Only the lines from the line holding "What is the approximate midpoint between points E" through the final line of the entries below are to be returned, exactly as they stand.

RECORDS FOR THE TASK:
::::

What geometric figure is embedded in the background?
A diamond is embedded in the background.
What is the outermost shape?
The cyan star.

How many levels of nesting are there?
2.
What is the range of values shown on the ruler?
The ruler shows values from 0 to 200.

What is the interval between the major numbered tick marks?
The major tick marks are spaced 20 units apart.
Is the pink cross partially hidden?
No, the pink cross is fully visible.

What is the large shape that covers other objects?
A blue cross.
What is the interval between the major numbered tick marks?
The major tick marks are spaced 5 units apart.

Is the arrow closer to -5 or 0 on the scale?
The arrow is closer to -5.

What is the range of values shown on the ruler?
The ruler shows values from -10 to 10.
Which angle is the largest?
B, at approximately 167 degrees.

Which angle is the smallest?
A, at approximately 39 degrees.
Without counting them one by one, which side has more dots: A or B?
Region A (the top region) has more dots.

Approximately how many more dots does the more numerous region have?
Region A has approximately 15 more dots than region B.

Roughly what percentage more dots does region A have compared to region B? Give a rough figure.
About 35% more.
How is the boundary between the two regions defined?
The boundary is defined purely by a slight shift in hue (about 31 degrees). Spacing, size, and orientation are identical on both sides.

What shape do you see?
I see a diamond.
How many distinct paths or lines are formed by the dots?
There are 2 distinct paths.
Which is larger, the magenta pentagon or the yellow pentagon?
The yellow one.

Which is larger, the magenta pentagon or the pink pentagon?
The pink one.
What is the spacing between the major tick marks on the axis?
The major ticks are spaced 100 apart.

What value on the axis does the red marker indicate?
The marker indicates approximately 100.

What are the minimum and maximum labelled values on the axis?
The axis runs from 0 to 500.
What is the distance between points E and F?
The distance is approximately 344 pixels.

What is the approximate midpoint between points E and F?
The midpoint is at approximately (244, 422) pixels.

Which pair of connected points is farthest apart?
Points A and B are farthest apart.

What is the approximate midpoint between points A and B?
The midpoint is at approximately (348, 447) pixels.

::::

FINAL ANSWER:
What is the approximate midpoint between points E and F?
The midpoint is at approximately (244, 422) pixels.

Which pair of connected points is farthest apart?
Points A and B are farthest apart.

What is the approximate midpoint between points A and B?
The midpoint is at approximately (348, 447) pixels.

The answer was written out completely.